***** MATERIAL FOR THIS EXERCISE *****

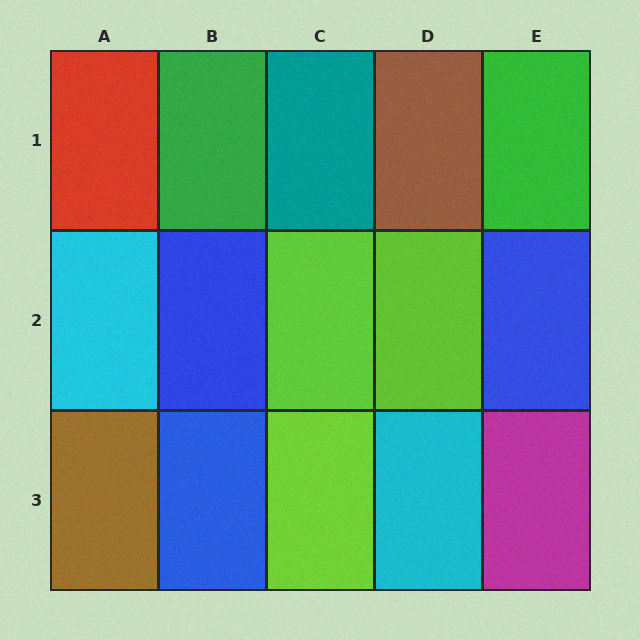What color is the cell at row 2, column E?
Blue.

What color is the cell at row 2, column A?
Cyan.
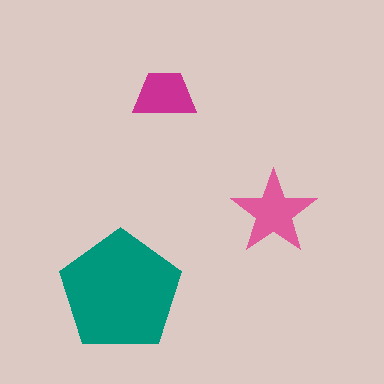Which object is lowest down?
The teal pentagon is bottommost.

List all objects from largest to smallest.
The teal pentagon, the pink star, the magenta trapezoid.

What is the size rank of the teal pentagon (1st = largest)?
1st.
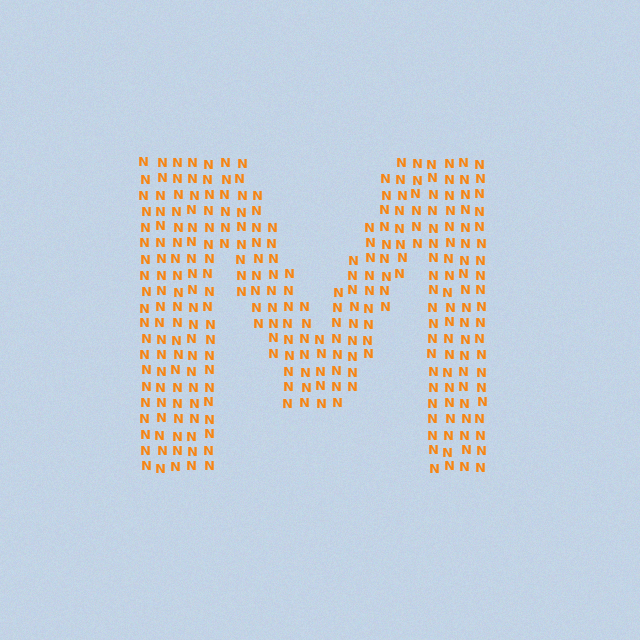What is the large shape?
The large shape is the letter M.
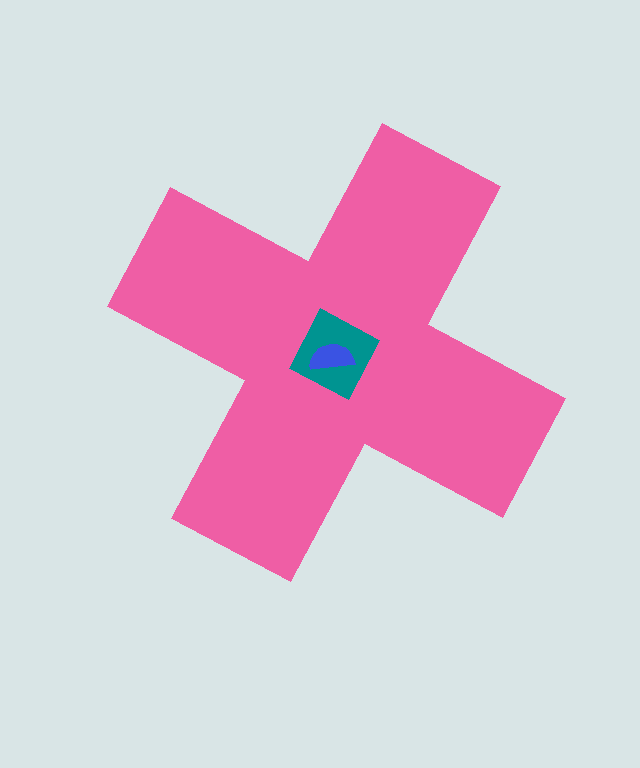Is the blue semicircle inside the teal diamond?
Yes.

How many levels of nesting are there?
3.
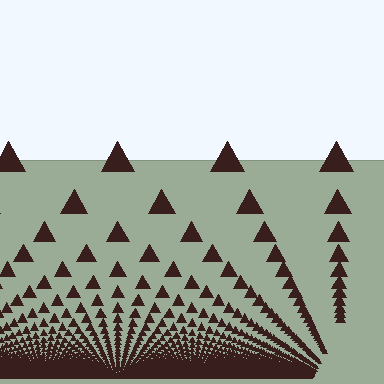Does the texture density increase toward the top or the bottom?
Density increases toward the bottom.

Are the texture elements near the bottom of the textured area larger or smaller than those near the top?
Smaller. The gradient is inverted — elements near the bottom are smaller and denser.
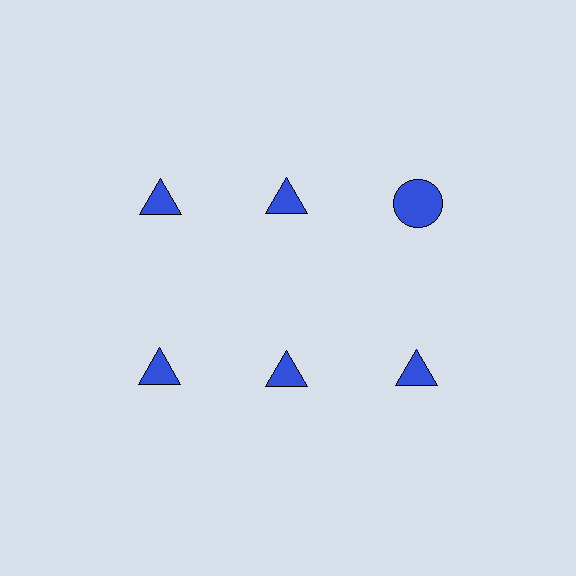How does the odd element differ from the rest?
It has a different shape: circle instead of triangle.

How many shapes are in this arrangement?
There are 6 shapes arranged in a grid pattern.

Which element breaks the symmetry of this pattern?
The blue circle in the top row, rightmost column breaks the symmetry. All other shapes are blue triangles.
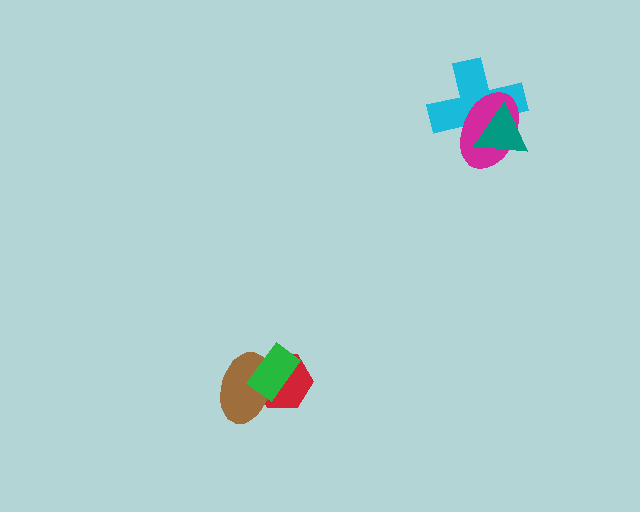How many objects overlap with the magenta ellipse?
2 objects overlap with the magenta ellipse.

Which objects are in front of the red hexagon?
2 objects cover part of the red hexagon: the brown ellipse and the green rectangle.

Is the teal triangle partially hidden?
No, no other shape covers it.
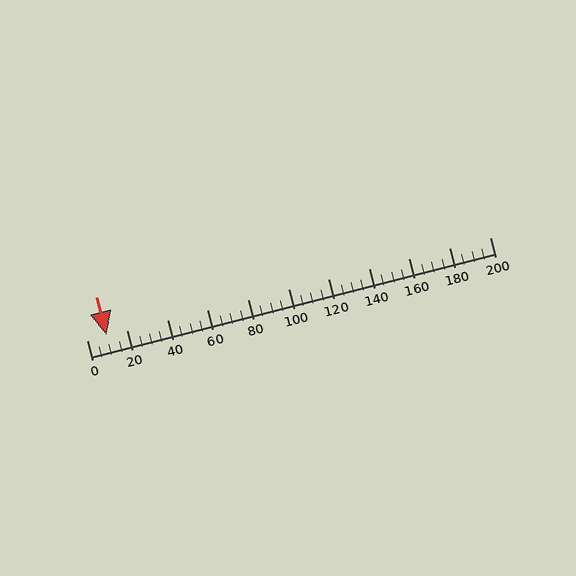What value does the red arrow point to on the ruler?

*****

Exclude every picture and copy the remaining data exactly.

=== ANSWER TO THE PROBLEM ===
What color is the cell at row 2, column E?
Blue.

What color is the cell at row 2, column A?
Cyan.
Which object is lowest down?
The teal pentagon is bottommost.

List all objects from largest to smallest.
The teal pentagon, the pink star, the magenta trapezoid.

What is the size rank of the teal pentagon (1st = largest)?
1st.
What is the large shape?
The large shape is the letter M.
Is the blue semicircle inside the teal diamond?
Yes.

How many levels of nesting are there?
3.
Does the texture density increase toward the top or the bottom?
Density increases toward the bottom.

Are the texture elements near the bottom of the textured area larger or smaller than those near the top?
Smaller. The gradient is inverted — elements near the bottom are smaller and denser.
How does the odd element differ from the rest?
It has a different shape: circle instead of triangle.

How many shapes are in this arrangement?
There are 6 shapes arranged in a grid pattern.

Which element breaks the symmetry of this pattern?
The blue circle in the top row, rightmost column breaks the symmetry. All other shapes are blue triangles.
How many objects overlap with the magenta ellipse?
2 objects overlap with the magenta ellipse.

Which objects are in front of the red hexagon?
2 objects cover part of the red hexagon: the brown ellipse and the green rectangle.

Is the teal triangle partially hidden?
No, no other shape covers it.
What value does the red arrow point to on the ruler?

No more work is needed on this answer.